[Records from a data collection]

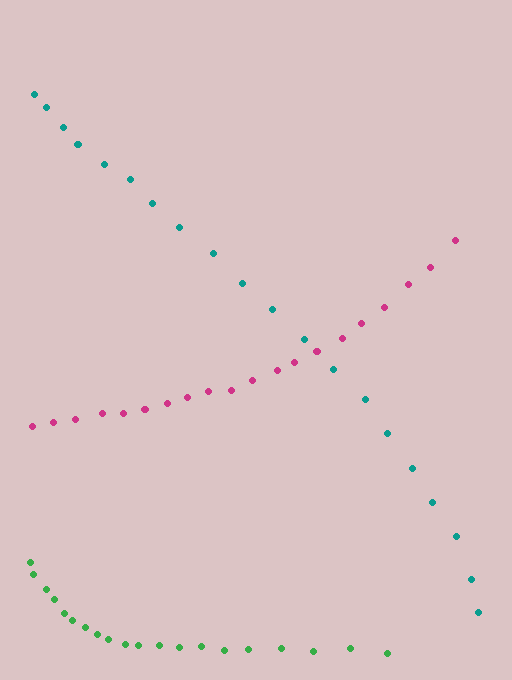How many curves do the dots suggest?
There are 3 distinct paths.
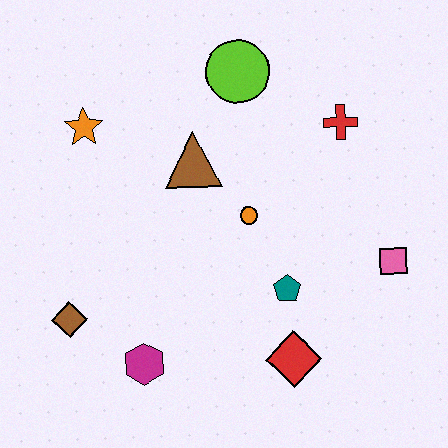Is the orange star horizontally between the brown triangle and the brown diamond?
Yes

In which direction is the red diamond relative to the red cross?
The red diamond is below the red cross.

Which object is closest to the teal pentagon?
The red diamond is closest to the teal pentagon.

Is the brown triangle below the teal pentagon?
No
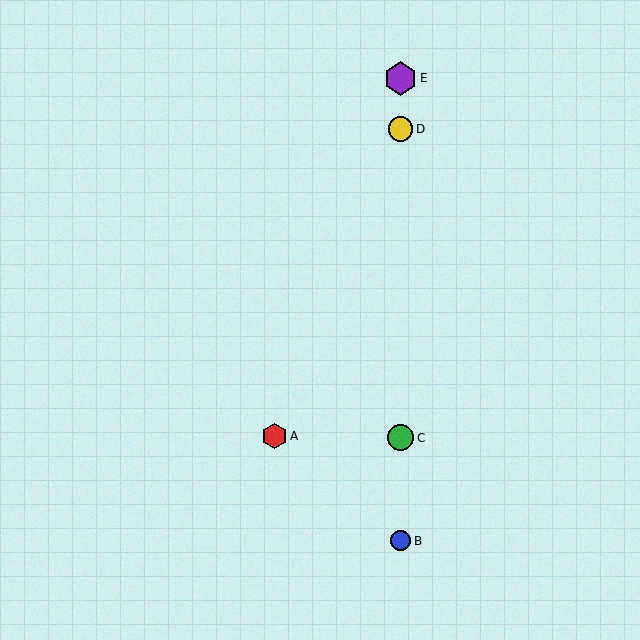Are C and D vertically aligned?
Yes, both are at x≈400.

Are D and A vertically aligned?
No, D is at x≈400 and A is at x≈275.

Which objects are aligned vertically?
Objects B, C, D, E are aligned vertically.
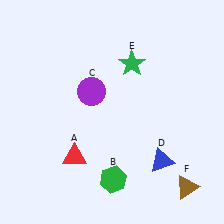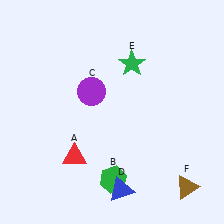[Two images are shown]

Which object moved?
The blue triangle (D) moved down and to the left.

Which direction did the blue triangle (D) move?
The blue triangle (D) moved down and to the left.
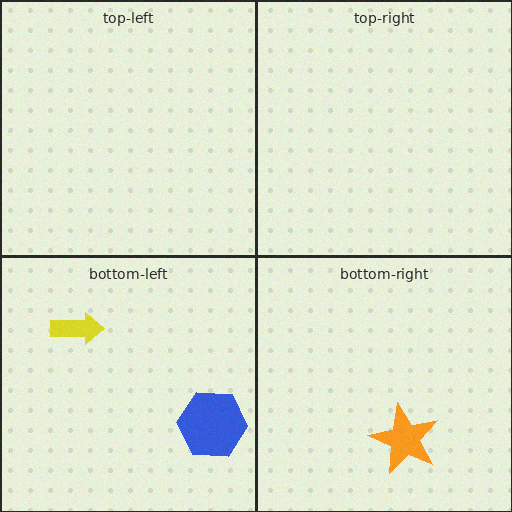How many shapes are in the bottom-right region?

[Exercise requirements]
Pictures stay out; repeat all the rest of the records exactly.

[Exercise output]
How many curves do the dots suggest?
There are 3 distinct paths.
Is the orange star horizontally between the brown triangle and the brown diamond?
Yes

In which direction is the red diamond relative to the red cross?
The red diamond is below the red cross.

Which object is closest to the teal pentagon?
The red diamond is closest to the teal pentagon.

Is the brown triangle below the teal pentagon?
No
Are C and D vertically aligned?
Yes, both are at x≈400.

Are D and A vertically aligned?
No, D is at x≈400 and A is at x≈275.

Which objects are aligned vertically?
Objects B, C, D, E are aligned vertically.
[Two images are shown]

Which object moved?
The blue triangle (D) moved down and to the left.

Which direction did the blue triangle (D) move?
The blue triangle (D) moved down and to the left.
How many shapes are in the bottom-right region?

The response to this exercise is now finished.